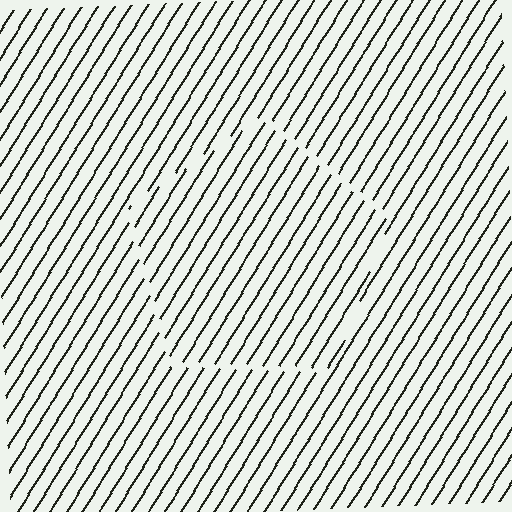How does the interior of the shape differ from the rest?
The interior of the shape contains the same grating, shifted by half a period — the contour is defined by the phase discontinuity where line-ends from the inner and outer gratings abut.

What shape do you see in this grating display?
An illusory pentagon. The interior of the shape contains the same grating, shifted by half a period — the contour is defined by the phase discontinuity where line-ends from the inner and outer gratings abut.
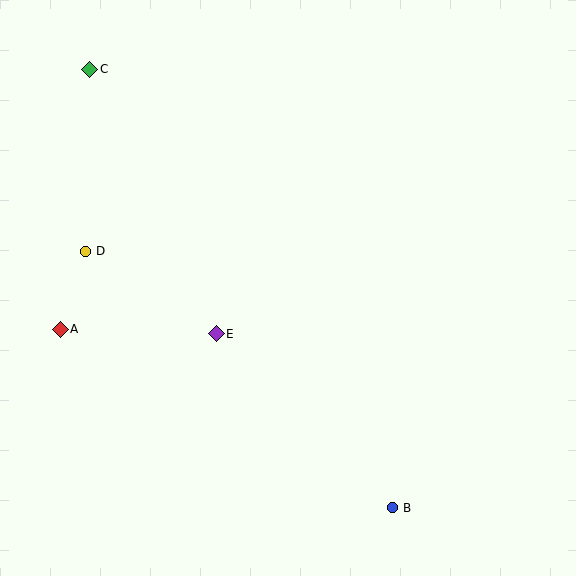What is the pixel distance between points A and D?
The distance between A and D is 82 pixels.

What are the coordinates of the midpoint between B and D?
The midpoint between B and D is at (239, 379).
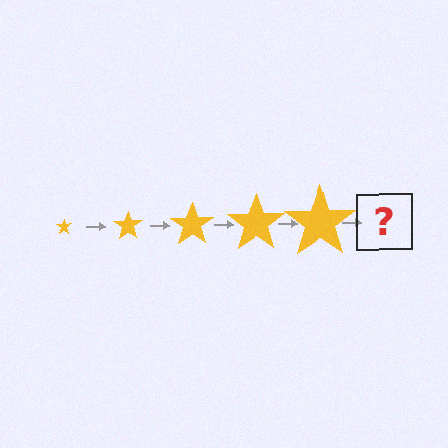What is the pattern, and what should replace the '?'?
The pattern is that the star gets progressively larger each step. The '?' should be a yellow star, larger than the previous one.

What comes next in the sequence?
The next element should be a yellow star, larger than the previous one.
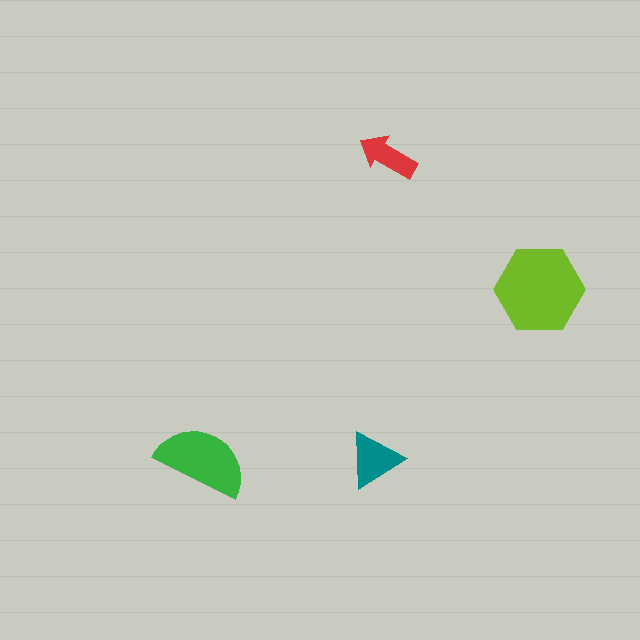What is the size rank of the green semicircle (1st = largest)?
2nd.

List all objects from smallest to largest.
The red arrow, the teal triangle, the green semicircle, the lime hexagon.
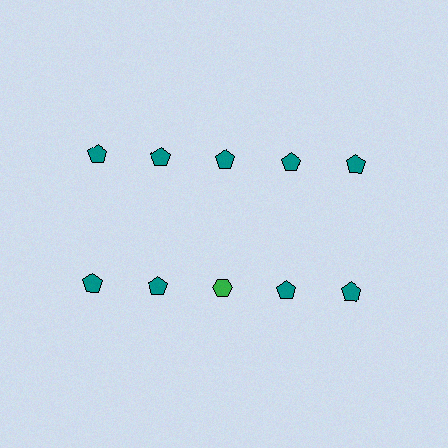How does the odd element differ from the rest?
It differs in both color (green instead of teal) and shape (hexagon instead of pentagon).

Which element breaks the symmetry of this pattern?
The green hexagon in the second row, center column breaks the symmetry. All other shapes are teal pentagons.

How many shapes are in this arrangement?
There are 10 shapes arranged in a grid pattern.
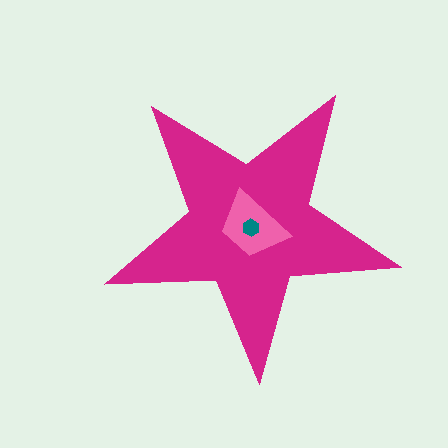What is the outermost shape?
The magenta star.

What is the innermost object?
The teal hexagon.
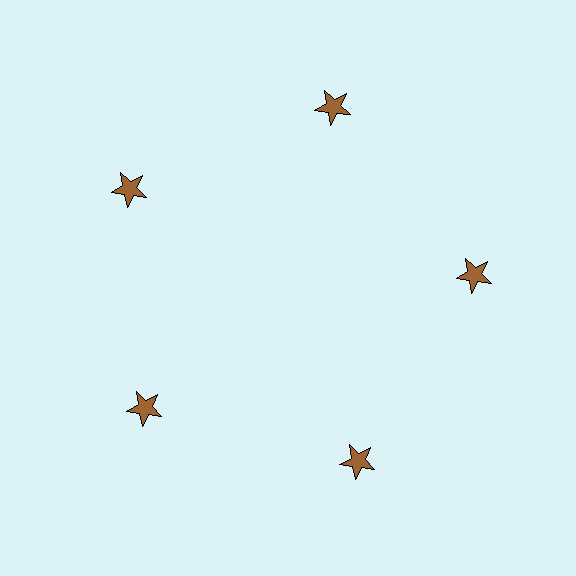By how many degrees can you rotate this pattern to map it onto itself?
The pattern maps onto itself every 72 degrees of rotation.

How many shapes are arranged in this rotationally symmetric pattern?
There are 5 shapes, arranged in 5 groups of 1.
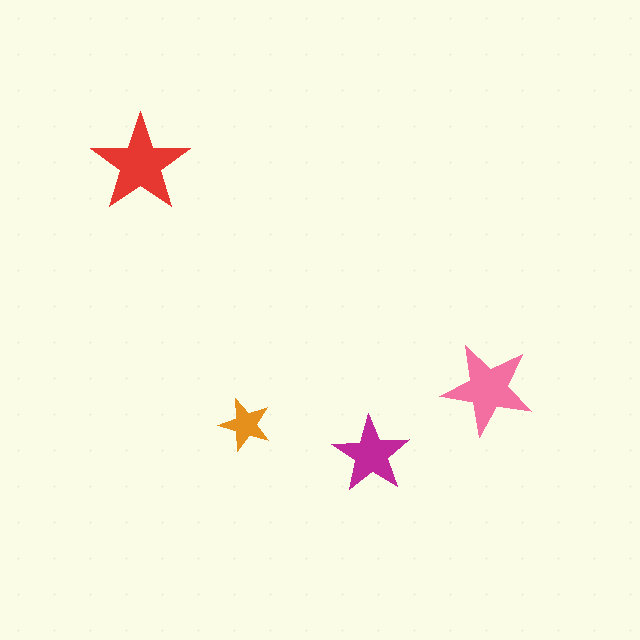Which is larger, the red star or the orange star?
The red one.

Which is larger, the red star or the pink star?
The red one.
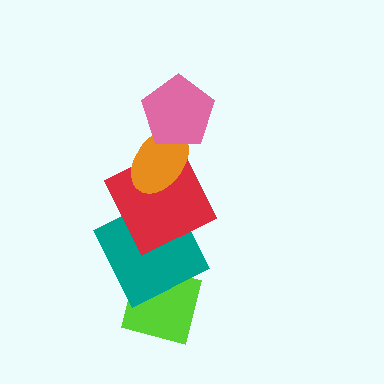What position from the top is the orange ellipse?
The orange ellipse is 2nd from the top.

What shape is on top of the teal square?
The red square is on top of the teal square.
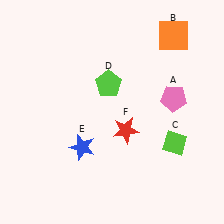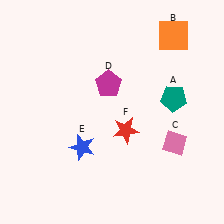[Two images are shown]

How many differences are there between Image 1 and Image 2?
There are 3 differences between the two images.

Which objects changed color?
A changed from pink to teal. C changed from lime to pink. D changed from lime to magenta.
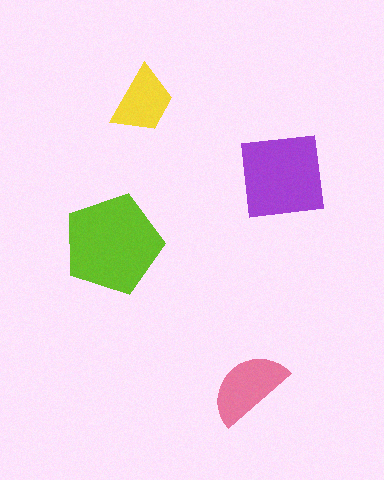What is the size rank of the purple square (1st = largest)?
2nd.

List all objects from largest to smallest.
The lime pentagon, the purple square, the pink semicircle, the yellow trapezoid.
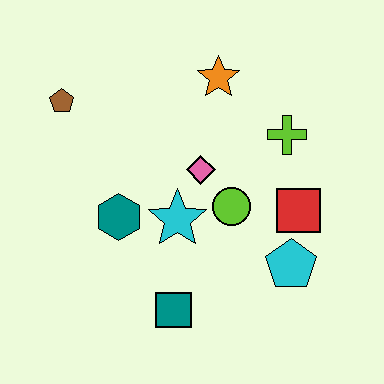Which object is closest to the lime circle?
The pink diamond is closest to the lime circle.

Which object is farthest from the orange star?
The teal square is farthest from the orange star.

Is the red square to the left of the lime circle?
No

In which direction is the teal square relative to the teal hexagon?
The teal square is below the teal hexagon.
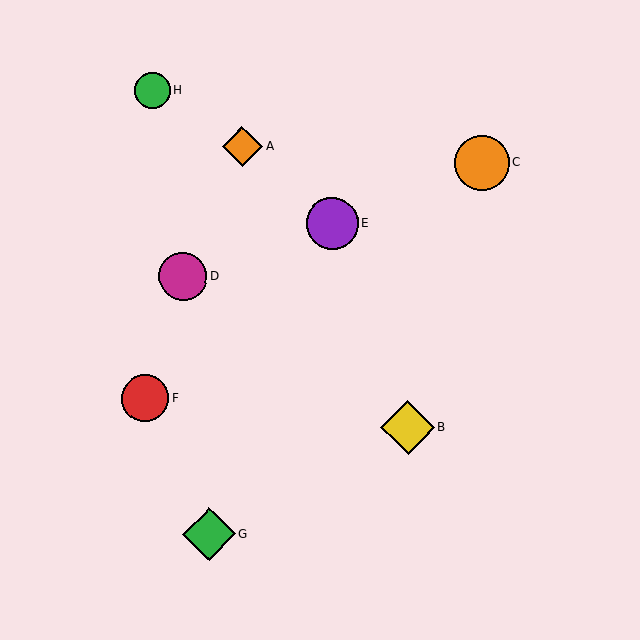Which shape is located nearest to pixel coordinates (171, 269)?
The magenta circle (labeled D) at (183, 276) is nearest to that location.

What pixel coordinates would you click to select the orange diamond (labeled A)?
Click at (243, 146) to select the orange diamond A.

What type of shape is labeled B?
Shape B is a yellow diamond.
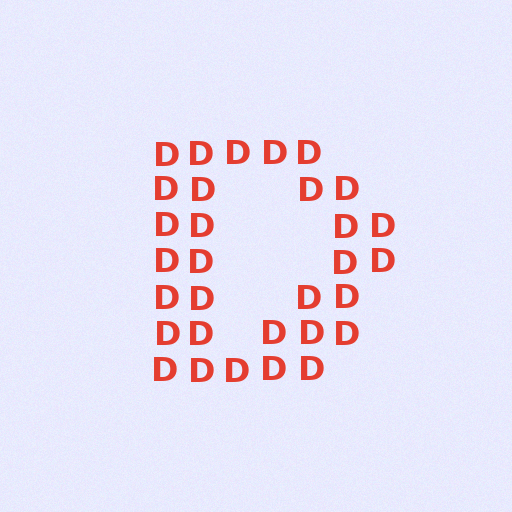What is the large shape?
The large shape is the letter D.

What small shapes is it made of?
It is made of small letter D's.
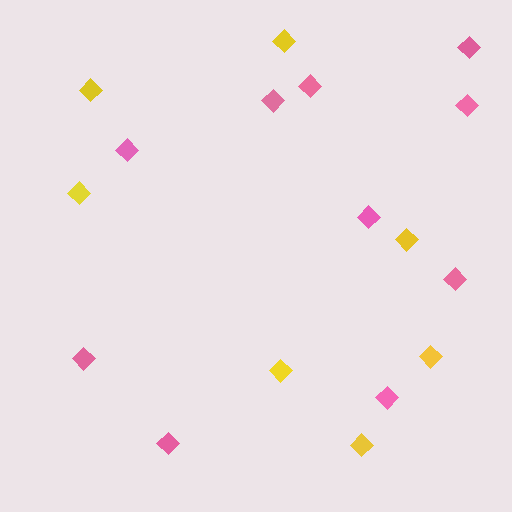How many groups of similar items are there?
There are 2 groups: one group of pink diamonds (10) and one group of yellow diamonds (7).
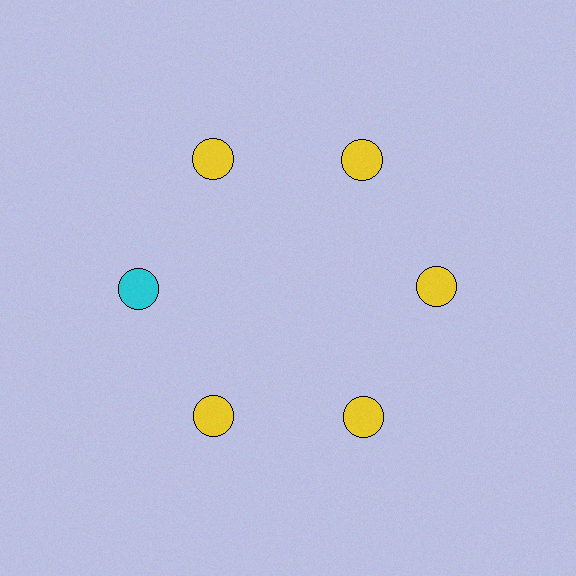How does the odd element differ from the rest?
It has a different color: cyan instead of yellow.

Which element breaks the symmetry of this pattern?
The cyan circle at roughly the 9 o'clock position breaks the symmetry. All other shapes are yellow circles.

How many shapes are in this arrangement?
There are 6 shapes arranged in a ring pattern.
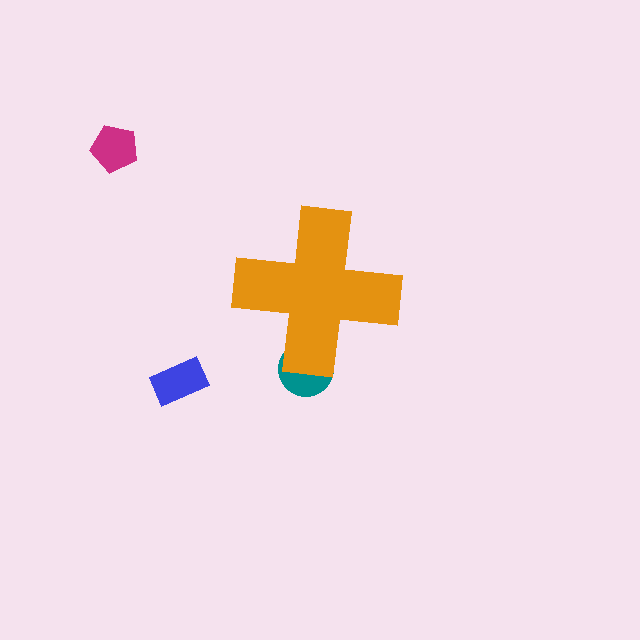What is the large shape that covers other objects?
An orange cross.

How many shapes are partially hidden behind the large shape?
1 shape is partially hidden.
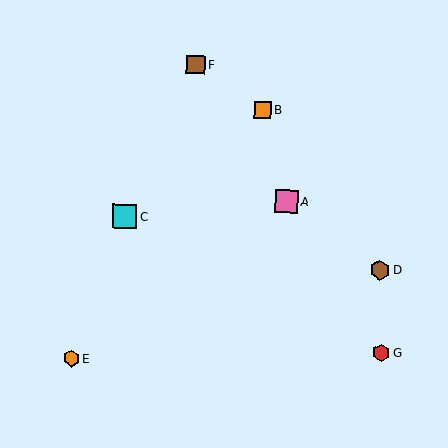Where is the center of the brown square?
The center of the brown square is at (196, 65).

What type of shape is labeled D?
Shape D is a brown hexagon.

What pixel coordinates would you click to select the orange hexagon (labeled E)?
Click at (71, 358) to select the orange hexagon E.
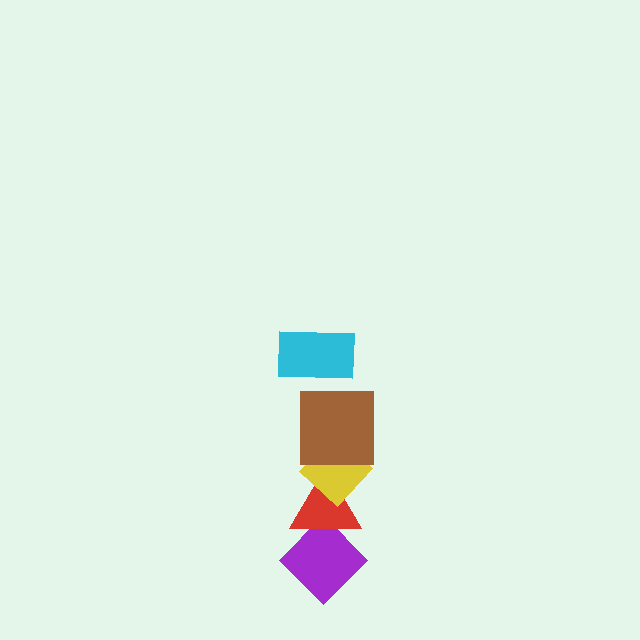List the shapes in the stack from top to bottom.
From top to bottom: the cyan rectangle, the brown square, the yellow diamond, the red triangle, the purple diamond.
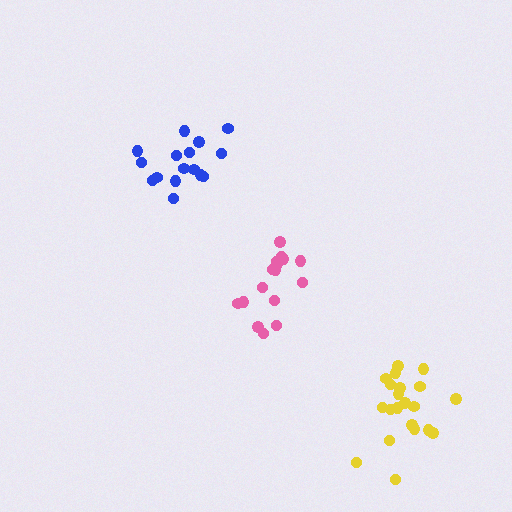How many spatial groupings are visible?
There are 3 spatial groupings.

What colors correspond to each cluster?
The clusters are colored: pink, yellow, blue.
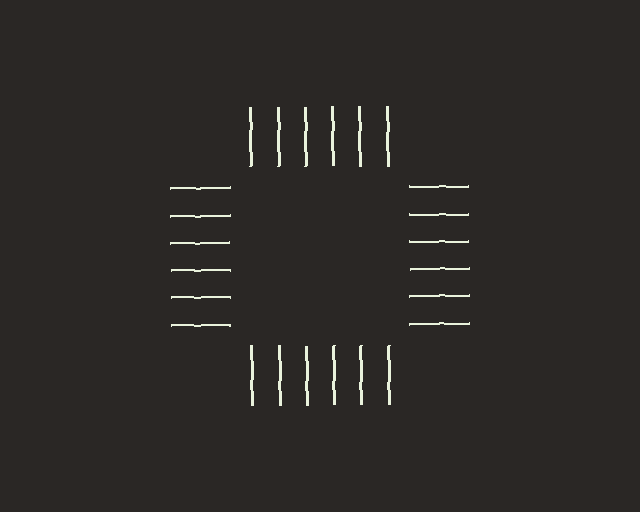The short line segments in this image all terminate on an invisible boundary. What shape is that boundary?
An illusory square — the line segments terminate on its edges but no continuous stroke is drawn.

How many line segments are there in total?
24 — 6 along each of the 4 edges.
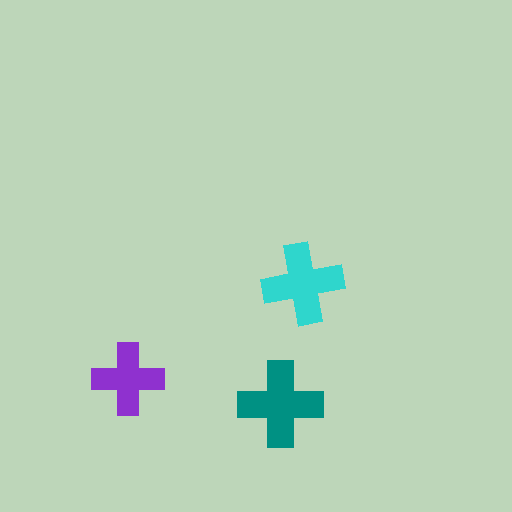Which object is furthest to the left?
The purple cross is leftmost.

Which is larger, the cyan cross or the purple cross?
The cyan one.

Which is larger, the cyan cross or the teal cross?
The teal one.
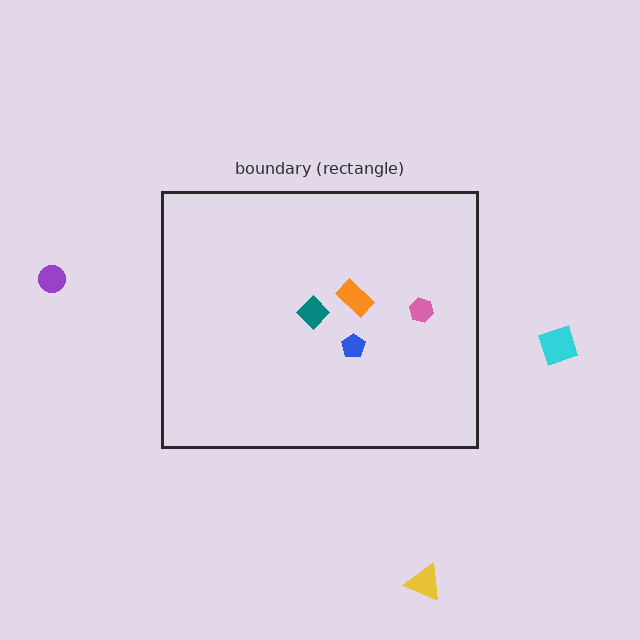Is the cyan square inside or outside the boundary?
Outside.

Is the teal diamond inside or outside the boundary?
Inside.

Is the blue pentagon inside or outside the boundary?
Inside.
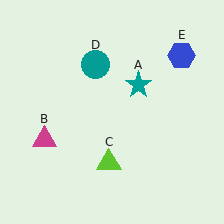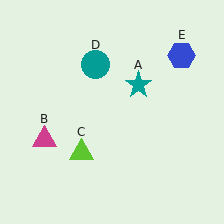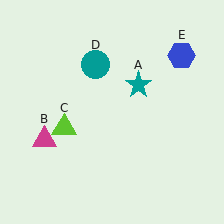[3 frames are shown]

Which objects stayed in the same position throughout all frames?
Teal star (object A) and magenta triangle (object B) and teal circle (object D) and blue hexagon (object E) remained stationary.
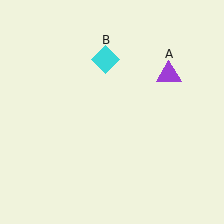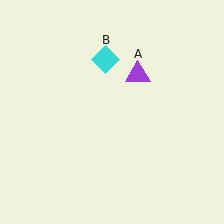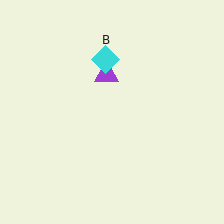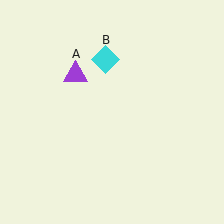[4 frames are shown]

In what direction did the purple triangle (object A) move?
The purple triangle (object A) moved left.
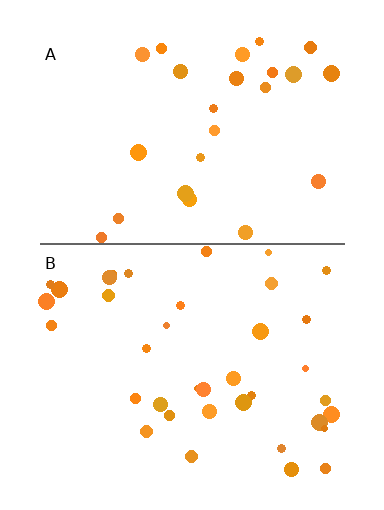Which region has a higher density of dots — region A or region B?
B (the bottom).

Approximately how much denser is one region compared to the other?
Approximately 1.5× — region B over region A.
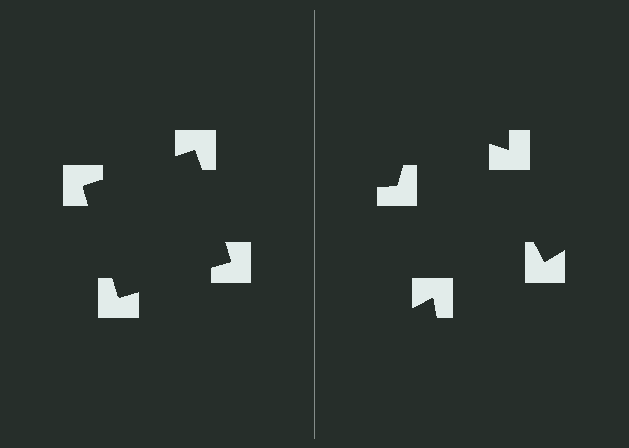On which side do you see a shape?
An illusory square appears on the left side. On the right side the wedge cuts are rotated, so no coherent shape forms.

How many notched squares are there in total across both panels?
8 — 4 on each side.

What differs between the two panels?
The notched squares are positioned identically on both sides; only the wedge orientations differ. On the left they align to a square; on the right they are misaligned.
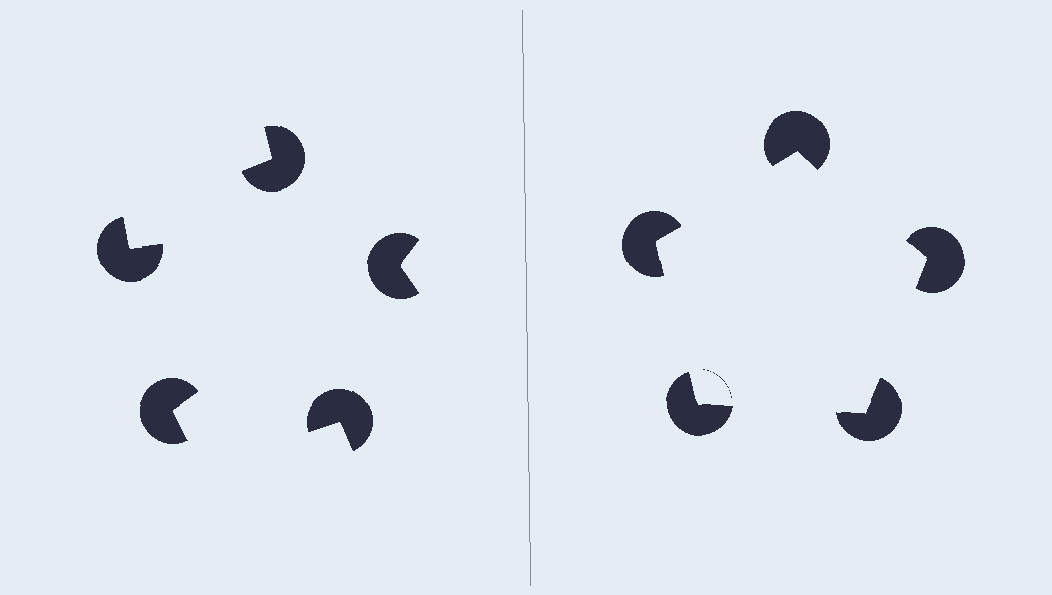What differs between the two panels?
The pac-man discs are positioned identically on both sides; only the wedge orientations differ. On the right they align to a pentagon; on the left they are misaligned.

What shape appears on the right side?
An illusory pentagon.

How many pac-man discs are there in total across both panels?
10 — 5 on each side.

* * *

_Objective_:
Output the line containing "Which is larger, the cyan cross or the teal" along with every line after it to the end of the material, exactly as written, but without pictures.

_Completed exercise_:
Which is larger, the cyan cross or the teal cross?
The teal one.
Is the cyan square inside or outside the boundary?
Outside.

Is the teal diamond inside or outside the boundary?
Inside.

Is the blue pentagon inside or outside the boundary?
Inside.
[3 frames are shown]

Which objects stayed in the same position throughout all frames?
Teal star (object A) and magenta triangle (object B) and teal circle (object D) and blue hexagon (object E) remained stationary.
[4 frames are shown]

In what direction did the purple triangle (object A) move?
The purple triangle (object A) moved left.
Which region has a higher density of dots — region A or region B?
B (the bottom).

Approximately how much denser is one region compared to the other?
Approximately 1.5× — region B over region A.
On which side do you see a shape?
An illusory square appears on the left side. On the right side the wedge cuts are rotated, so no coherent shape forms.

How many notched squares are there in total across both panels?
8 — 4 on each side.

What differs between the two panels?
The notched squares are positioned identically on both sides; only the wedge orientations differ. On the left they align to a square; on the right they are misaligned.
What differs between the two panels?
The pac-man discs are positioned identically on both sides; only the wedge orientations differ. On the right they align to a pentagon; on the left they are misaligned.

What shape appears on the right side?
An illusory pentagon.

How many pac-man discs are there in total across both panels?
10 — 5 on each side.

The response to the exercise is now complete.